- **RECORD SET**
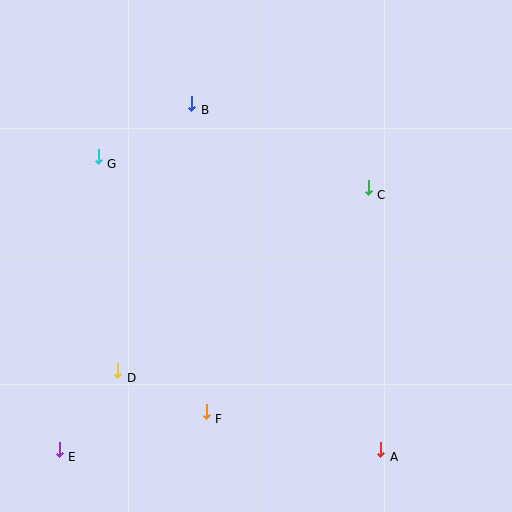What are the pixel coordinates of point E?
Point E is at (59, 457).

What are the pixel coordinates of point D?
Point D is at (118, 378).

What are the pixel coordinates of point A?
Point A is at (381, 457).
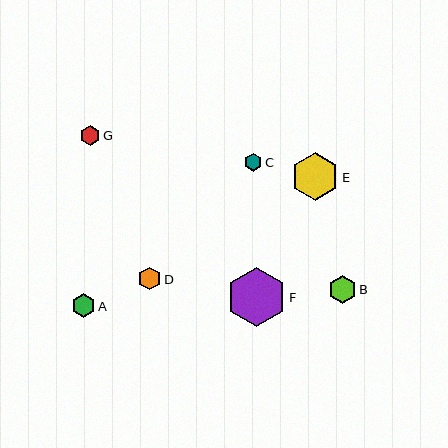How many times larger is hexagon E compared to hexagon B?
Hexagon E is approximately 1.8 times the size of hexagon B.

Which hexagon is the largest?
Hexagon F is the largest with a size of approximately 60 pixels.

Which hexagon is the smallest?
Hexagon C is the smallest with a size of approximately 18 pixels.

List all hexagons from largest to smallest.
From largest to smallest: F, E, B, A, D, G, C.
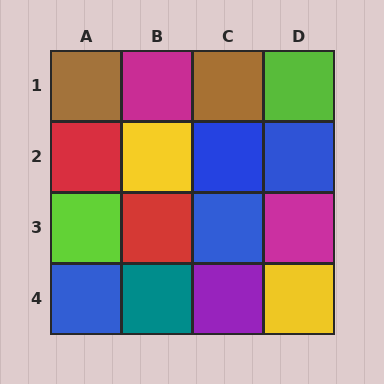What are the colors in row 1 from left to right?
Brown, magenta, brown, lime.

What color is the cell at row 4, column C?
Purple.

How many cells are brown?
2 cells are brown.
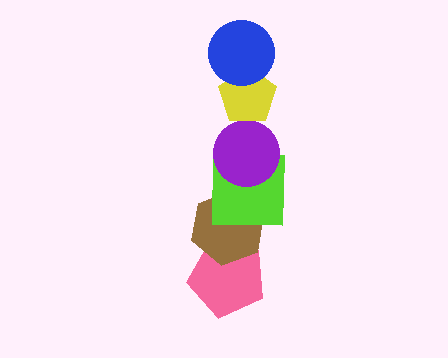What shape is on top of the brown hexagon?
The lime square is on top of the brown hexagon.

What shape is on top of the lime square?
The purple circle is on top of the lime square.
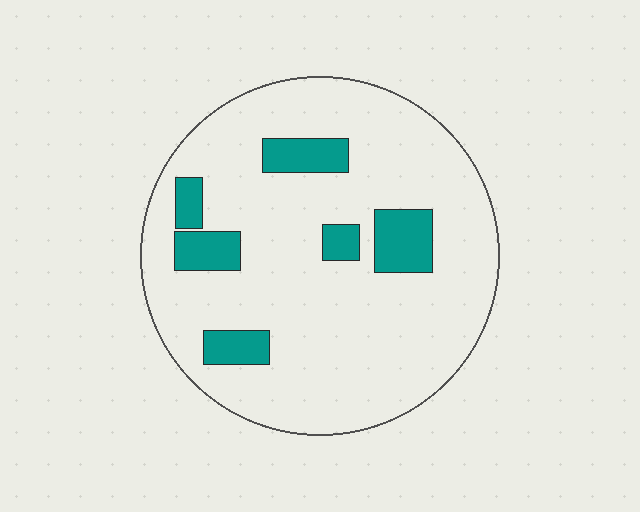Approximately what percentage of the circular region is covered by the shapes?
Approximately 15%.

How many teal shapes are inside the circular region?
6.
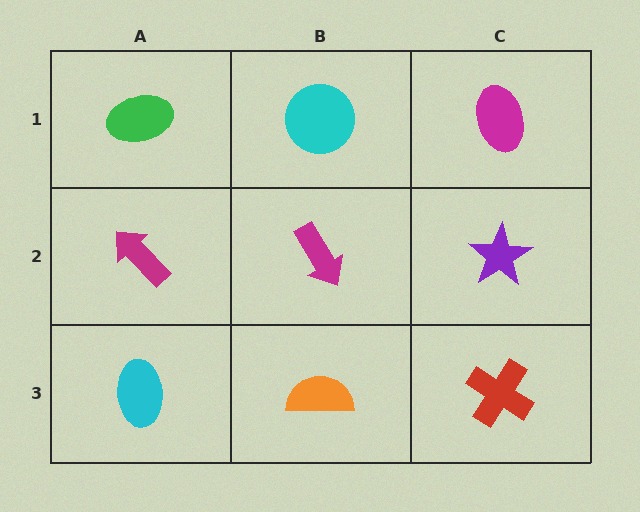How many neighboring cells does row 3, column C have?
2.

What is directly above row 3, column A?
A magenta arrow.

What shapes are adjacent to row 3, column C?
A purple star (row 2, column C), an orange semicircle (row 3, column B).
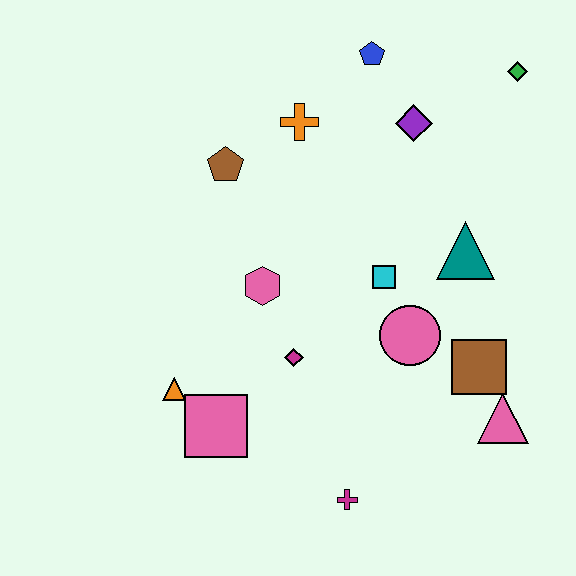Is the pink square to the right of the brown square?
No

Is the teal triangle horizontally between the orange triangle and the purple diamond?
No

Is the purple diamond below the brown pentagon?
No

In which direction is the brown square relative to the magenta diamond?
The brown square is to the right of the magenta diamond.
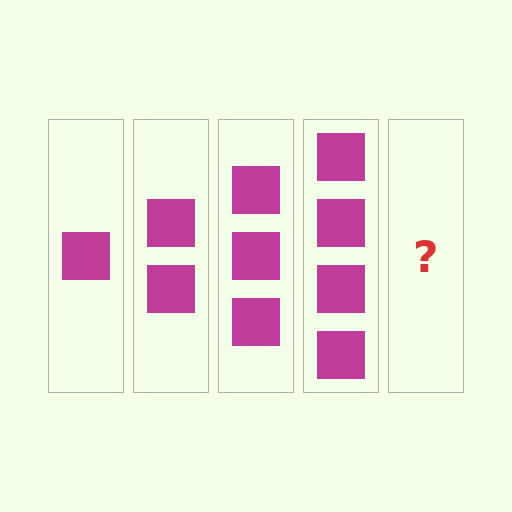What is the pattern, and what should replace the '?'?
The pattern is that each step adds one more square. The '?' should be 5 squares.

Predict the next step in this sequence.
The next step is 5 squares.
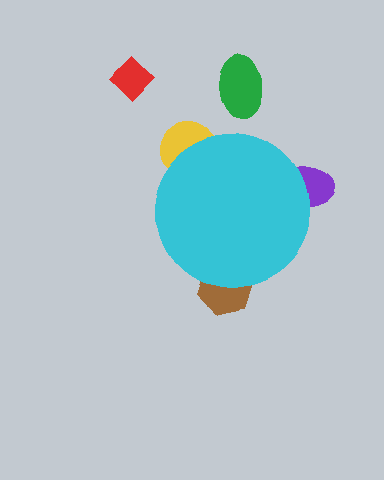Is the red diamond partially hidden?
No, the red diamond is fully visible.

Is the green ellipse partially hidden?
No, the green ellipse is fully visible.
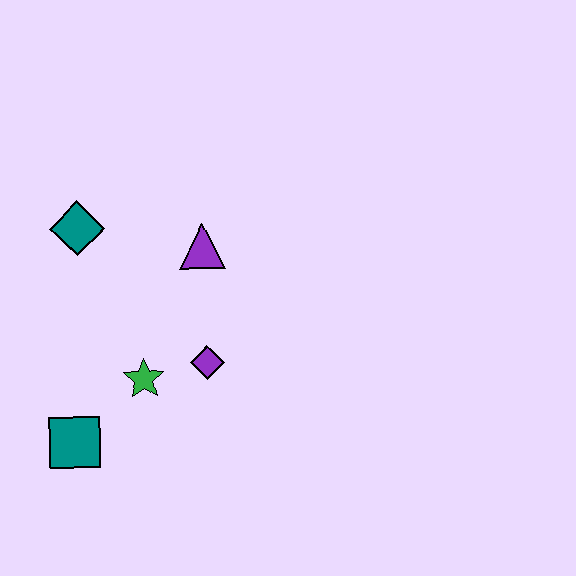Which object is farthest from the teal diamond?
The teal square is farthest from the teal diamond.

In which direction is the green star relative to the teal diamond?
The green star is below the teal diamond.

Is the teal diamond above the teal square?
Yes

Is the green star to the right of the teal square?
Yes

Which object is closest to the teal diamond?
The purple triangle is closest to the teal diamond.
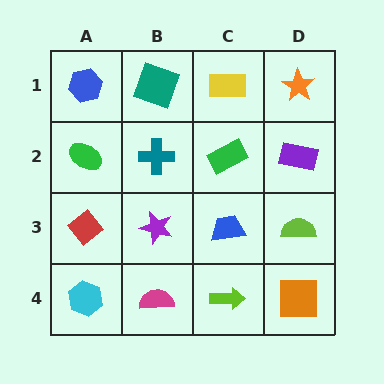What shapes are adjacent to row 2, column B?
A teal square (row 1, column B), a purple star (row 3, column B), a green ellipse (row 2, column A), a green rectangle (row 2, column C).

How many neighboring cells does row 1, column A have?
2.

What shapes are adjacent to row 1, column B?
A teal cross (row 2, column B), a blue hexagon (row 1, column A), a yellow rectangle (row 1, column C).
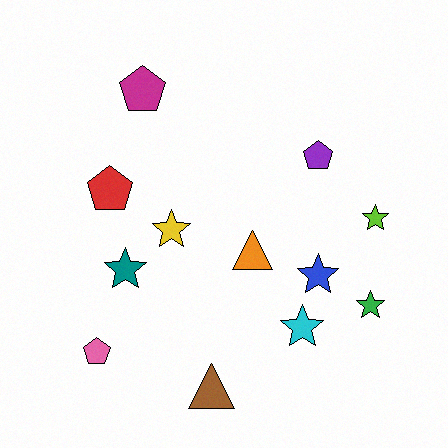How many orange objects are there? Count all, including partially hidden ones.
There is 1 orange object.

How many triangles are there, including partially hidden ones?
There are 2 triangles.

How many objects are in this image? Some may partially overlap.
There are 12 objects.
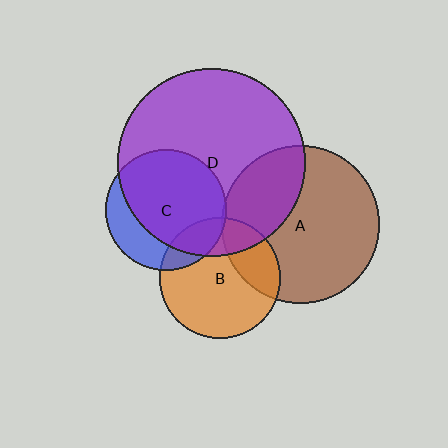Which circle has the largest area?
Circle D (purple).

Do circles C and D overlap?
Yes.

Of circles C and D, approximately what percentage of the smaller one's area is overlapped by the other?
Approximately 70%.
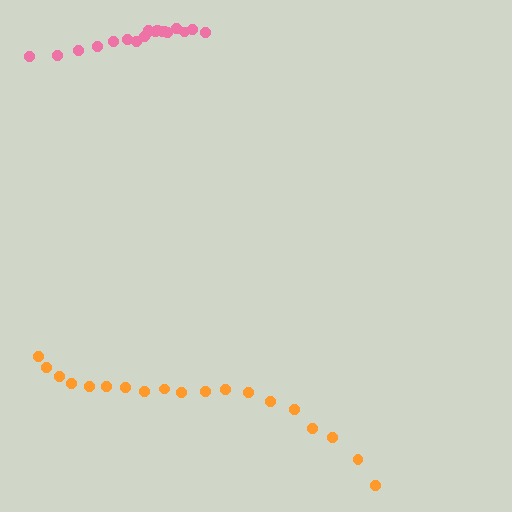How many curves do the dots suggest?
There are 2 distinct paths.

- **TRY IT**
Each line from the one containing "Do circles C and D overlap?" down to the final line of the records above must be reproduced exactly; no pictures go into the copy.

- **THE COMPLETED TASK**
Do circles C and D overlap?
Yes.

Of circles C and D, approximately what percentage of the smaller one's area is overlapped by the other?
Approximately 70%.
How many curves do the dots suggest?
There are 2 distinct paths.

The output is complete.